═══ MATERIAL FOR THIS EXERCISE ═══

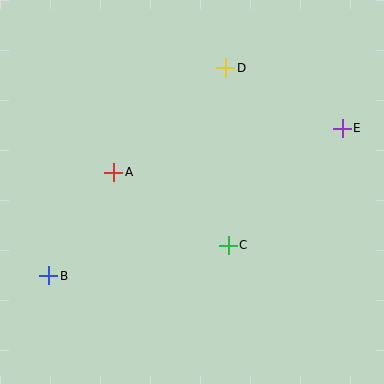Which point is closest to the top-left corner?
Point A is closest to the top-left corner.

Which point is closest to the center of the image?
Point C at (228, 245) is closest to the center.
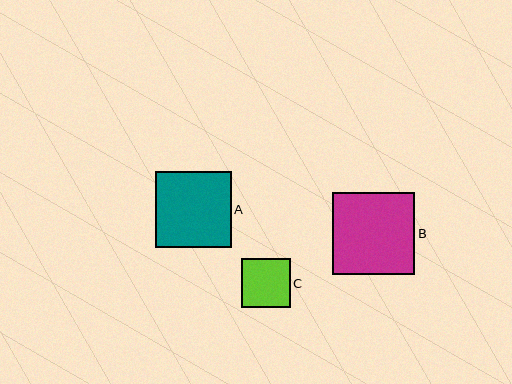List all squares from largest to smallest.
From largest to smallest: B, A, C.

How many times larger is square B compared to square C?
Square B is approximately 1.7 times the size of square C.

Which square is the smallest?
Square C is the smallest with a size of approximately 49 pixels.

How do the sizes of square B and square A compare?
Square B and square A are approximately the same size.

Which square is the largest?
Square B is the largest with a size of approximately 82 pixels.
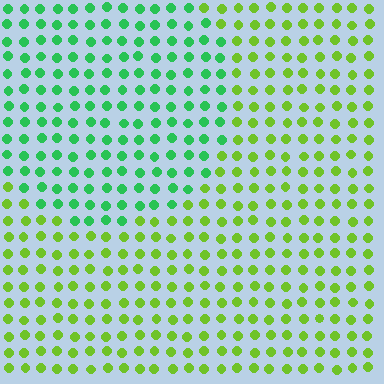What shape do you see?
I see a circle.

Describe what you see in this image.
The image is filled with small lime elements in a uniform arrangement. A circle-shaped region is visible where the elements are tinted to a slightly different hue, forming a subtle color boundary.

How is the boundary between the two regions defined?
The boundary is defined purely by a slight shift in hue (about 45 degrees). Spacing, size, and orientation are identical on both sides.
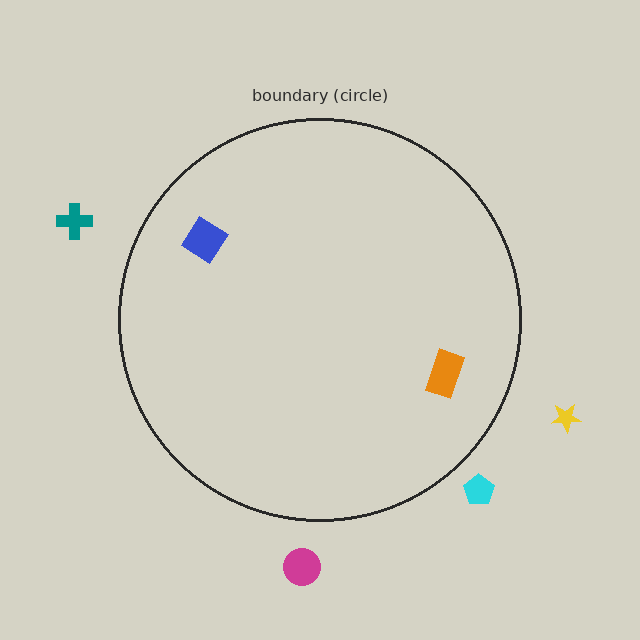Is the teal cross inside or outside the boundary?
Outside.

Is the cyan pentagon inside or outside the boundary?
Outside.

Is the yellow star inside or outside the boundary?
Outside.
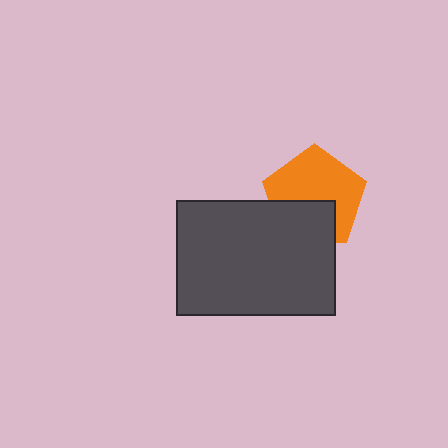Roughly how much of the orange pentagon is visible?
About half of it is visible (roughly 63%).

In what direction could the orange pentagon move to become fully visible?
The orange pentagon could move up. That would shift it out from behind the dark gray rectangle entirely.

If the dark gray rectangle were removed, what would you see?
You would see the complete orange pentagon.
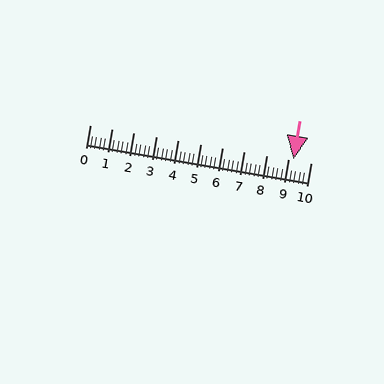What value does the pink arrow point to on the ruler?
The pink arrow points to approximately 9.2.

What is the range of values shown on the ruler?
The ruler shows values from 0 to 10.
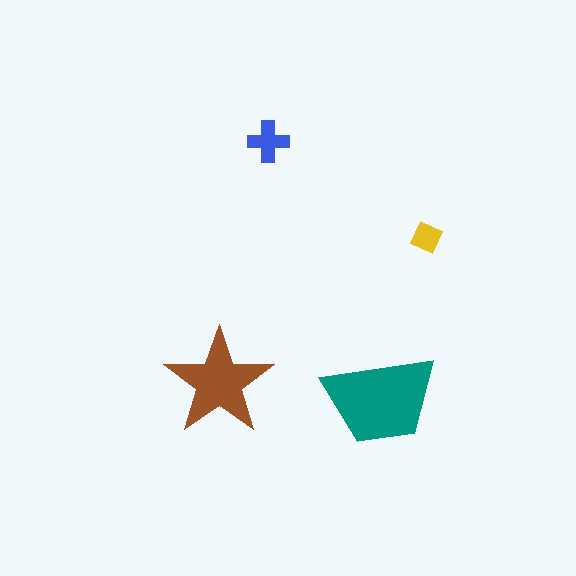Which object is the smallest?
The yellow diamond.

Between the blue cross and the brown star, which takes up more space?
The brown star.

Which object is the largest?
The teal trapezoid.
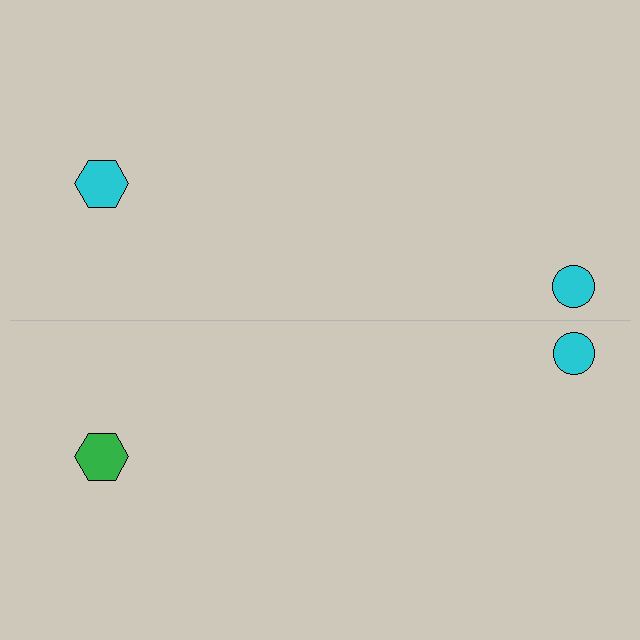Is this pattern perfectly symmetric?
No, the pattern is not perfectly symmetric. The green hexagon on the bottom side breaks the symmetry — its mirror counterpart is cyan.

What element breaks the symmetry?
The green hexagon on the bottom side breaks the symmetry — its mirror counterpart is cyan.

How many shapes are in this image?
There are 4 shapes in this image.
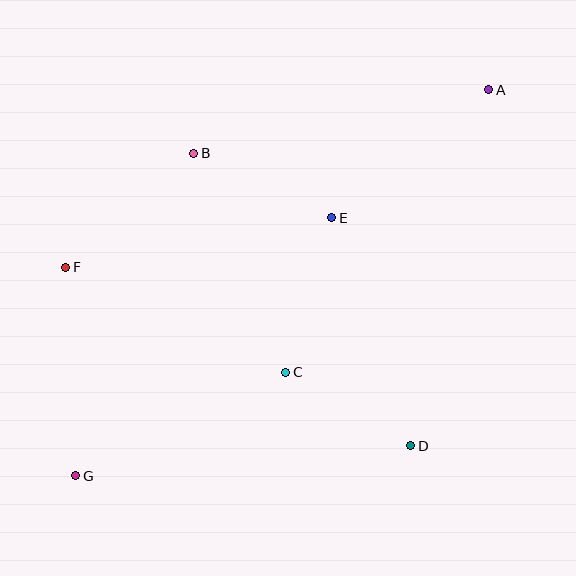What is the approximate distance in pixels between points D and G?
The distance between D and G is approximately 336 pixels.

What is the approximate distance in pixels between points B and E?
The distance between B and E is approximately 152 pixels.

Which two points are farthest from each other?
Points A and G are farthest from each other.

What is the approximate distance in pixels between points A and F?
The distance between A and F is approximately 459 pixels.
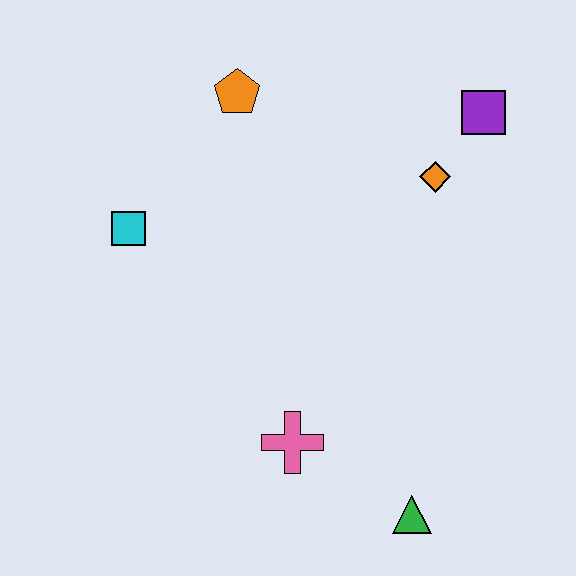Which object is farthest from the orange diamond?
The green triangle is farthest from the orange diamond.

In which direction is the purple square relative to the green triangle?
The purple square is above the green triangle.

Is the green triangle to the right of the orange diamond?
No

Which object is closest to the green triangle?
The pink cross is closest to the green triangle.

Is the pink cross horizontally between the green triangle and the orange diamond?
No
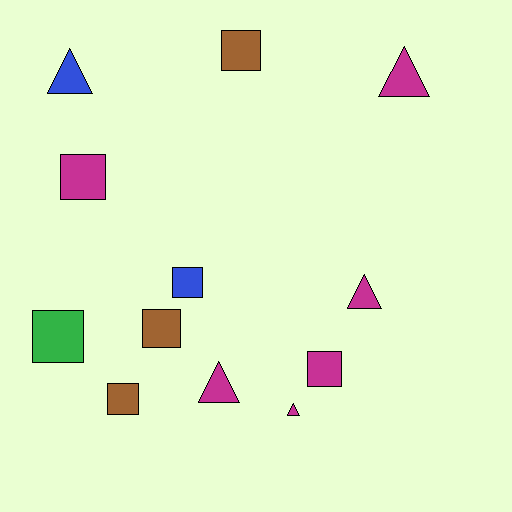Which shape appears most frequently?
Square, with 7 objects.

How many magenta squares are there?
There are 2 magenta squares.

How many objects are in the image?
There are 12 objects.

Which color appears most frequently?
Magenta, with 6 objects.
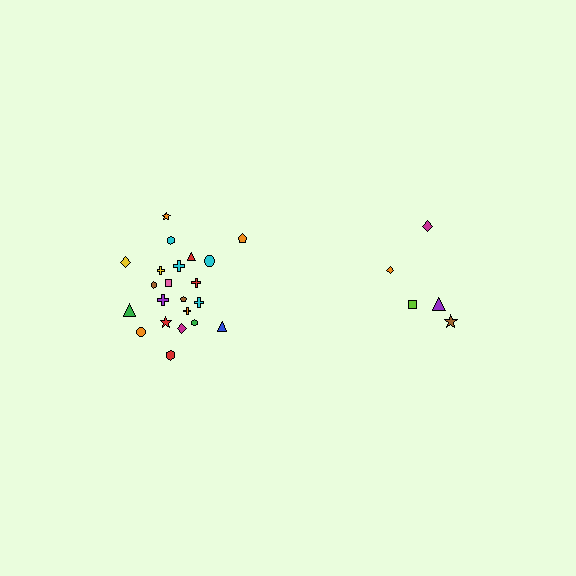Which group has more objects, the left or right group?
The left group.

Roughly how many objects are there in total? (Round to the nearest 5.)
Roughly 25 objects in total.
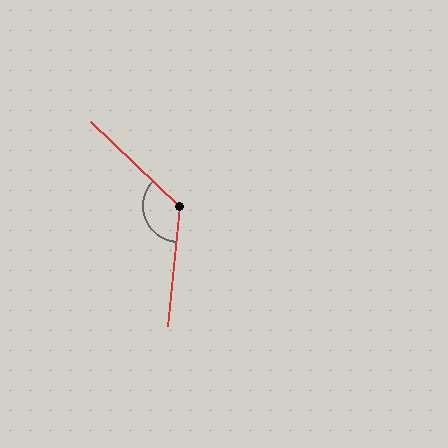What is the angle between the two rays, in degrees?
Approximately 128 degrees.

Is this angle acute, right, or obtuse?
It is obtuse.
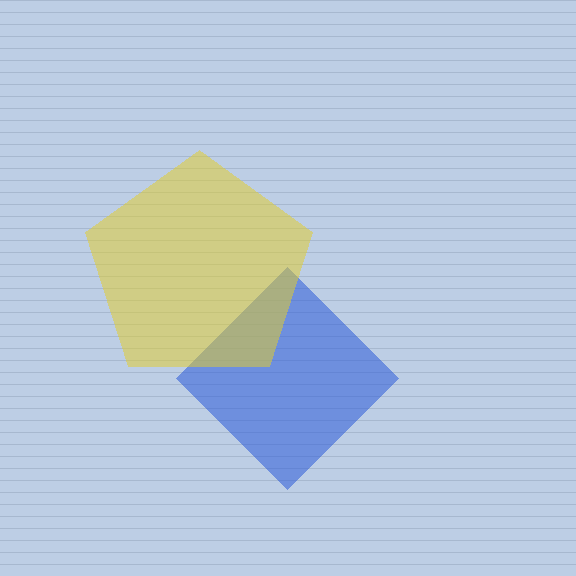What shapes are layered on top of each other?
The layered shapes are: a blue diamond, a yellow pentagon.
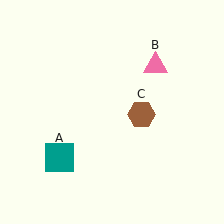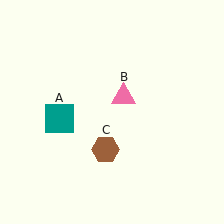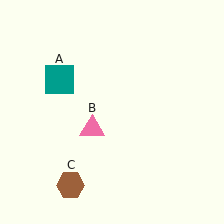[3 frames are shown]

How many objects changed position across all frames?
3 objects changed position: teal square (object A), pink triangle (object B), brown hexagon (object C).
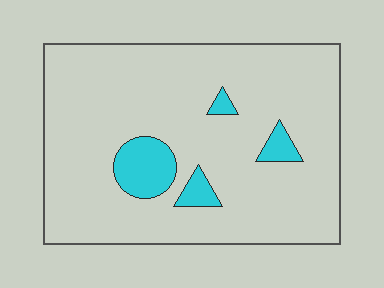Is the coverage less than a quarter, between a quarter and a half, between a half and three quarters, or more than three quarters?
Less than a quarter.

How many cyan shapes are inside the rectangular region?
4.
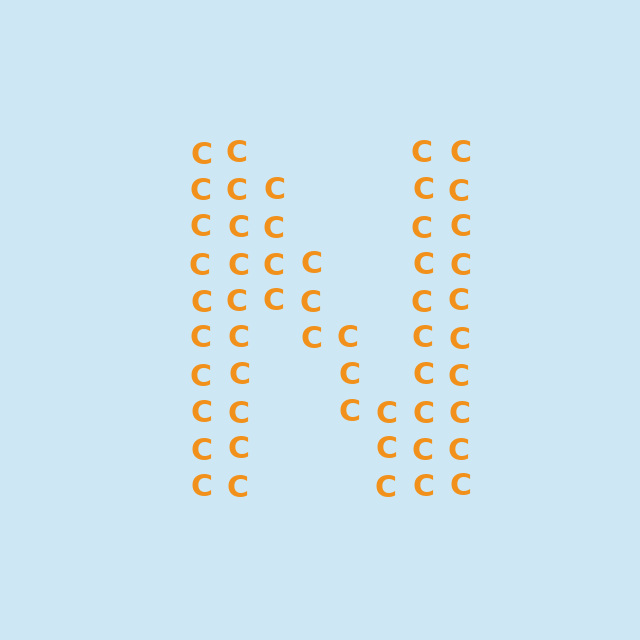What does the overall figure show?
The overall figure shows the letter N.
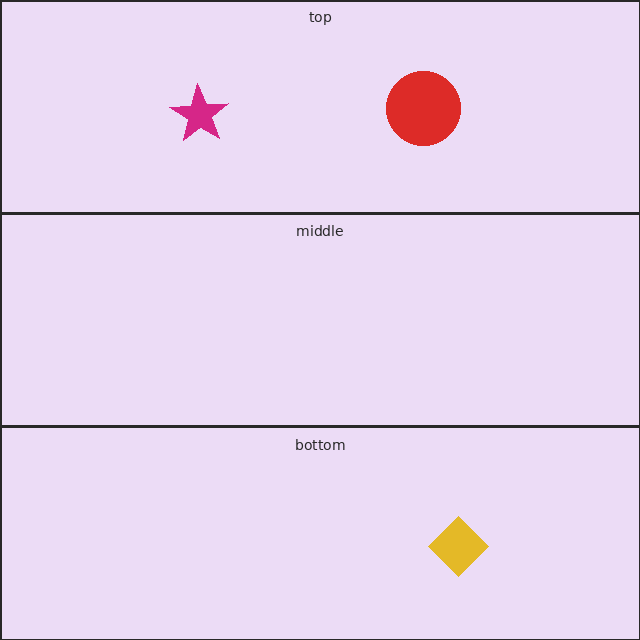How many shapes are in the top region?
2.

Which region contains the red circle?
The top region.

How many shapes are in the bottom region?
1.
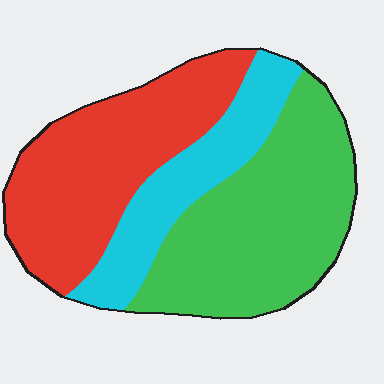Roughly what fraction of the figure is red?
Red covers 37% of the figure.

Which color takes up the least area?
Cyan, at roughly 20%.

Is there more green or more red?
Green.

═══

* **AIM OF THE TASK**: Copy the records exactly as they appear, excluding images.

* **TASK SOLUTION**:
Which point is closest to the top-left corner?
Point A is closest to the top-left corner.

Which point is closest to the center of the image?
Point C at (228, 245) is closest to the center.
List all squares from largest to smallest.
From largest to smallest: B, A, C.

How many times larger is square B compared to square C?
Square B is approximately 1.7 times the size of square C.

Which square is the smallest?
Square C is the smallest with a size of approximately 49 pixels.

How do the sizes of square B and square A compare?
Square B and square A are approximately the same size.

Which square is the largest?
Square B is the largest with a size of approximately 82 pixels.
What shape do you see?
I see a circle.

Describe what you see in this image.
The image is filled with small lime elements in a uniform arrangement. A circle-shaped region is visible where the elements are tinted to a slightly different hue, forming a subtle color boundary.

How is the boundary between the two regions defined?
The boundary is defined purely by a slight shift in hue (about 45 degrees). Spacing, size, and orientation are identical on both sides.
Is the teal cross inside or outside the boundary?
Outside.

Is the cyan pentagon inside or outside the boundary?
Outside.

Is the yellow star inside or outside the boundary?
Outside.
Roughly how much of the orange pentagon is visible?
About half of it is visible (roughly 63%).

In what direction could the orange pentagon move to become fully visible?
The orange pentagon could move up. That would shift it out from behind the dark gray rectangle entirely.

If the dark gray rectangle were removed, what would you see?
You would see the complete orange pentagon.
What value does the pink arrow point to on the ruler?
The pink arrow points to approximately 9.2.

What is the range of values shown on the ruler?
The ruler shows values from 0 to 10.
Which object is the smallest?
The yellow diamond.

Between the blue cross and the brown star, which takes up more space?
The brown star.

Which object is the largest?
The teal trapezoid.
Is this pattern perfectly symmetric?
No, the pattern is not perfectly symmetric. The green hexagon on the bottom side breaks the symmetry — its mirror counterpart is cyan.

What element breaks the symmetry?
The green hexagon on the bottom side breaks the symmetry — its mirror counterpart is cyan.

How many shapes are in this image?
There are 4 shapes in this image.
What is the approximate distance in pixels between points D and G?
The distance between D and G is approximately 336 pixels.

What is the approximate distance in pixels between points B and E?
The distance between B and E is approximately 152 pixels.

Which two points are farthest from each other?
Points A and G are farthest from each other.

What is the approximate distance in pixels between points A and F?
The distance between A and F is approximately 459 pixels.
Which object is farthest from the orange diamond?
The green triangle is farthest from the orange diamond.

In which direction is the purple square relative to the green triangle?
The purple square is above the green triangle.

Is the green triangle to the right of the orange diamond?
No

Which object is closest to the green triangle?
The pink cross is closest to the green triangle.

Is the pink cross horizontally between the green triangle and the orange diamond?
No
Which shape appears most frequently?
Square, with 7 objects.

How many magenta squares are there?
There are 2 magenta squares.

How many objects are in the image?
There are 12 objects.

Which color appears most frequently?
Magenta, with 6 objects.
Which group has more objects, the left or right group?
The left group.

Roughly how many objects are there in total? (Round to the nearest 5.)
Roughly 25 objects in total.
What is the angle between the two rays, in degrees?
Approximately 128 degrees.

Is this angle acute, right, or obtuse?
It is obtuse.
What shapes are layered on top of each other?
The layered shapes are: a blue diamond, a yellow pentagon.
[3 frames are shown]

How many objects changed position across all frames?
3 objects changed position: teal square (object A), pink triangle (object B), brown hexagon (object C).
Is the coverage less than a quarter, between a quarter and a half, between a half and three quarters, or more than three quarters?
Less than a quarter.

How many cyan shapes are inside the rectangular region?
4.
What does the overall figure show?
The overall figure shows the letter N.
How many shapes are in the top region?
2.

Which region contains the red circle?
The top region.

How many shapes are in the bottom region?
1.
Roughly what fraction of the figure is red?
Red covers 37% of the figure.

Which color takes up the least area?
Cyan, at roughly 20%.

Is there more green or more red?
Green.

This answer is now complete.